Raw records
○ ○ ○ ○ ○

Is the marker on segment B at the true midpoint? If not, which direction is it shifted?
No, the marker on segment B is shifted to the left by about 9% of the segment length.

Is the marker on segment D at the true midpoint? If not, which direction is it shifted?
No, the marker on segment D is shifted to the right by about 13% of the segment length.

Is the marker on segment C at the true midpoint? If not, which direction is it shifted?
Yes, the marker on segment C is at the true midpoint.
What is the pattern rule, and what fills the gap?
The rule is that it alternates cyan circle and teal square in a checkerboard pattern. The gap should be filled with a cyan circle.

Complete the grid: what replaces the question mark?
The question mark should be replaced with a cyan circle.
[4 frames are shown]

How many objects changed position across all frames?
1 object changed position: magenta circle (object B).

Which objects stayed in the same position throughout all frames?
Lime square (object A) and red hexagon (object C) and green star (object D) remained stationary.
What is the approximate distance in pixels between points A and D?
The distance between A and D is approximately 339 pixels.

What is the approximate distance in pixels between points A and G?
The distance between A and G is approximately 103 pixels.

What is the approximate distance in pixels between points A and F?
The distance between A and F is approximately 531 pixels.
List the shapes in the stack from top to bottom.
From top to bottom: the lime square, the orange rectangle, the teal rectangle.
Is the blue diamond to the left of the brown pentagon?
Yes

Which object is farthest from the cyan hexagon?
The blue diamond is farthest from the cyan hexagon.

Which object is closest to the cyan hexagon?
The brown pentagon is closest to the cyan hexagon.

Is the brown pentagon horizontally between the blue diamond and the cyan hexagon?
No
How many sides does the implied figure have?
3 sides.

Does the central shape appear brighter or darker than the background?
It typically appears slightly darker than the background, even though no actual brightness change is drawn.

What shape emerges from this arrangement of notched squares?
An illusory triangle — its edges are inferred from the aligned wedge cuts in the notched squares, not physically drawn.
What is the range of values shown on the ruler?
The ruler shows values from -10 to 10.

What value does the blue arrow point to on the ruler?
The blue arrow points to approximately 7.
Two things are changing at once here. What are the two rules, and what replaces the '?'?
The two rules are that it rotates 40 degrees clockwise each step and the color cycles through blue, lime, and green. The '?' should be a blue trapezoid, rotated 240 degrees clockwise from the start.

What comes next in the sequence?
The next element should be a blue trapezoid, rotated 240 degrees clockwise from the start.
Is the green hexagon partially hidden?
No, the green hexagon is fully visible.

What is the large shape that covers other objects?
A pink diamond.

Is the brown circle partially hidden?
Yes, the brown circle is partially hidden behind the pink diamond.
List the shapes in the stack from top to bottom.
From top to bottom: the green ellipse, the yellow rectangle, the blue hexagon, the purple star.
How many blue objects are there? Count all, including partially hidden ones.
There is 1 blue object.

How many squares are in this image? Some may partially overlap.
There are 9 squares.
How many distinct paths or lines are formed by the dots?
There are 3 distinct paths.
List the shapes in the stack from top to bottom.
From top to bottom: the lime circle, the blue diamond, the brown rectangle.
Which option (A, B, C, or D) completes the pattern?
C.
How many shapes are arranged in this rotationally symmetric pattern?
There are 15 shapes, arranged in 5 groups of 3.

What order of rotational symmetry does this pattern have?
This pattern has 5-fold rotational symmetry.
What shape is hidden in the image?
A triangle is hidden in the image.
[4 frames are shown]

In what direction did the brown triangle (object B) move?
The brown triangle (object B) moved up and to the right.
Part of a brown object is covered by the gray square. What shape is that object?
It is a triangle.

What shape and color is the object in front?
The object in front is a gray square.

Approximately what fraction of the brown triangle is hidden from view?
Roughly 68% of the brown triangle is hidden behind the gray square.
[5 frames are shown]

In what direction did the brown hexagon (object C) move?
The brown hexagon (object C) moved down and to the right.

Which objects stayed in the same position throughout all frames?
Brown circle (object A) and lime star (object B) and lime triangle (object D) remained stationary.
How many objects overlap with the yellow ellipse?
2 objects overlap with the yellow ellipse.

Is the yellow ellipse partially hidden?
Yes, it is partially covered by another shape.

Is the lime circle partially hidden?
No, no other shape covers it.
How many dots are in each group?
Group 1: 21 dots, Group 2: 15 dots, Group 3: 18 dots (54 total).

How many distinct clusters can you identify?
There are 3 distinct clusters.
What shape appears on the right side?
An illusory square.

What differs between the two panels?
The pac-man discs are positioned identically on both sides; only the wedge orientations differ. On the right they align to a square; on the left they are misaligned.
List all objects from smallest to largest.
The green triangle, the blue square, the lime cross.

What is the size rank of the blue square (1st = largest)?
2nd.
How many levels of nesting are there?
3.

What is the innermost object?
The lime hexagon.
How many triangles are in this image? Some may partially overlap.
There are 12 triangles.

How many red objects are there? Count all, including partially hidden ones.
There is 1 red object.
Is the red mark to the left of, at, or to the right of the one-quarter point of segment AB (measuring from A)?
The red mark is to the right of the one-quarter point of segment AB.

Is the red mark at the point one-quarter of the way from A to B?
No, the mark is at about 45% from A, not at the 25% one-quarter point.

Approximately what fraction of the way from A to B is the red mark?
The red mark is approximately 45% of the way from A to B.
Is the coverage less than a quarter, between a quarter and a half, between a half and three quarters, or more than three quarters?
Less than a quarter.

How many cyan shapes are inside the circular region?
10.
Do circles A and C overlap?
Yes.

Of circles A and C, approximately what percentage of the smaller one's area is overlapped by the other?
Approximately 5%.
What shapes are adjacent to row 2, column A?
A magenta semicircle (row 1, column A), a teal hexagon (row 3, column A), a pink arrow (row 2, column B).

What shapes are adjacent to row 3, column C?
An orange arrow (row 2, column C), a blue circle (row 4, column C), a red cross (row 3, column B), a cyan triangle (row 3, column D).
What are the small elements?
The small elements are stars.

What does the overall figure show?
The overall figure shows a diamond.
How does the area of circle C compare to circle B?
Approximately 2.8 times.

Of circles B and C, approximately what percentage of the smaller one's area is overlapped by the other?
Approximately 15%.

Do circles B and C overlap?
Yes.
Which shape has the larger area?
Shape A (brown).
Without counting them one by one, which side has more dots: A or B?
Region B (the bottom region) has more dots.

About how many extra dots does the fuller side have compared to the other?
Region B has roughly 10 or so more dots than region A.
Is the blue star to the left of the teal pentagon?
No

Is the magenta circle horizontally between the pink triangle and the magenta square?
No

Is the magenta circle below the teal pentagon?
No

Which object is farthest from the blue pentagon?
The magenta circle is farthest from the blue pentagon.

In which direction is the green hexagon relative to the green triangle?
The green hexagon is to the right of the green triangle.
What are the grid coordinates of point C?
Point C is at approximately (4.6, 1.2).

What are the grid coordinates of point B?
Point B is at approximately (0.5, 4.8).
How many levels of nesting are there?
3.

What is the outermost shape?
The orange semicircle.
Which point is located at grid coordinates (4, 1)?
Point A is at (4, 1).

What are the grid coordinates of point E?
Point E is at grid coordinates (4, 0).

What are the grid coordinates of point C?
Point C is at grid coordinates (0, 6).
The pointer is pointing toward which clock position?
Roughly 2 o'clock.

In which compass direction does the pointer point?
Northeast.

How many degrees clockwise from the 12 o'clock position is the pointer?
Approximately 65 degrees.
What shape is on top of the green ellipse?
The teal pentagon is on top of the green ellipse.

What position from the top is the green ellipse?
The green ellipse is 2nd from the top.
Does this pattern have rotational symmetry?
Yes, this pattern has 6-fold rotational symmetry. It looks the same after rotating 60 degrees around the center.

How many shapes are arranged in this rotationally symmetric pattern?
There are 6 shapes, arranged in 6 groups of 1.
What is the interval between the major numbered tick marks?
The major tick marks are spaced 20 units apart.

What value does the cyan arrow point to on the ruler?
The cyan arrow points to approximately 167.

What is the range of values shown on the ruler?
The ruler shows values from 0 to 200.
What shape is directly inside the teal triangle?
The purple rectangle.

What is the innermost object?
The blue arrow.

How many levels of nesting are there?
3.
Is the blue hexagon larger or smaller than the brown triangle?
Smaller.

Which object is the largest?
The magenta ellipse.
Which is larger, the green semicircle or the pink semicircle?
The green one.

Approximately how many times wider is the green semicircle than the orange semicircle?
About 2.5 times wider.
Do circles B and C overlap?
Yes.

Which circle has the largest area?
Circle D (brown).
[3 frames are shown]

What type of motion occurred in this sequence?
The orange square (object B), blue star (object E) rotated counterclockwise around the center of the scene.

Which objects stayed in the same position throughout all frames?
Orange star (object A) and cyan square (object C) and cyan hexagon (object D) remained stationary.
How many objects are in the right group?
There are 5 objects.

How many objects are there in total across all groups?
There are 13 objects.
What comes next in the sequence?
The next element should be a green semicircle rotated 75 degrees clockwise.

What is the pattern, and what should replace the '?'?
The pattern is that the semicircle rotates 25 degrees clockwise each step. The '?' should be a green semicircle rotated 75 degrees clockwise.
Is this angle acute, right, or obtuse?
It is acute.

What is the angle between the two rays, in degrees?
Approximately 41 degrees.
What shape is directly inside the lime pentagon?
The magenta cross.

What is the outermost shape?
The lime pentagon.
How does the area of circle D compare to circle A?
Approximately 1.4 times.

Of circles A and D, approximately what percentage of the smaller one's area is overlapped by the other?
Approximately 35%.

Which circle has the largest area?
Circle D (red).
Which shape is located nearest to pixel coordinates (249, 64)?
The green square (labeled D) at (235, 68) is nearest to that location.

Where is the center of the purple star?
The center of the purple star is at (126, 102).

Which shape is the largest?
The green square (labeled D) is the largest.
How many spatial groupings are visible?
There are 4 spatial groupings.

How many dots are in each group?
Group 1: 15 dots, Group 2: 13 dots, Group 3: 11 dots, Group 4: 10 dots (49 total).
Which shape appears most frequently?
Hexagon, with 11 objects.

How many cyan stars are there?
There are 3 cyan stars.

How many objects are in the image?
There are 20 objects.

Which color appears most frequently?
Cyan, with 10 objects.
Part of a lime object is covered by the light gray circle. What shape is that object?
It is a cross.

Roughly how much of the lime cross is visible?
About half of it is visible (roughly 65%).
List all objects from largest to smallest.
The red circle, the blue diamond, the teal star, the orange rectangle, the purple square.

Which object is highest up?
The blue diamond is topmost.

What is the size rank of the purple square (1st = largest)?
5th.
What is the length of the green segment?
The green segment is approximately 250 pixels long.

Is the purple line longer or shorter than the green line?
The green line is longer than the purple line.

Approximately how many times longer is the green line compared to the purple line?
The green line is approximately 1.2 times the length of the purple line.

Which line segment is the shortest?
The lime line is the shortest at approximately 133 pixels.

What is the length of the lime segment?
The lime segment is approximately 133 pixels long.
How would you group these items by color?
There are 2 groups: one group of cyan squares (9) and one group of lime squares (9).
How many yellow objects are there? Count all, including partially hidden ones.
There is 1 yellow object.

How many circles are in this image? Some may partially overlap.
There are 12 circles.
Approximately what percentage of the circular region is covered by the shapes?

○ ○ ○ ○ ○

**TASK OBJECTIVE:** Only those lines running from the one containing "How many yellow" through the last line of the data above are to be copied, exactly, with both ends included.

**RESULT BELOW:**
How many yellow objects are there? Count all, including partially hidden ones.
There is 1 yellow object.

How many circles are in this image? Some may partially overlap.
There are 12 circles.
Approximately what percentage of the circular region is covered by the shapes?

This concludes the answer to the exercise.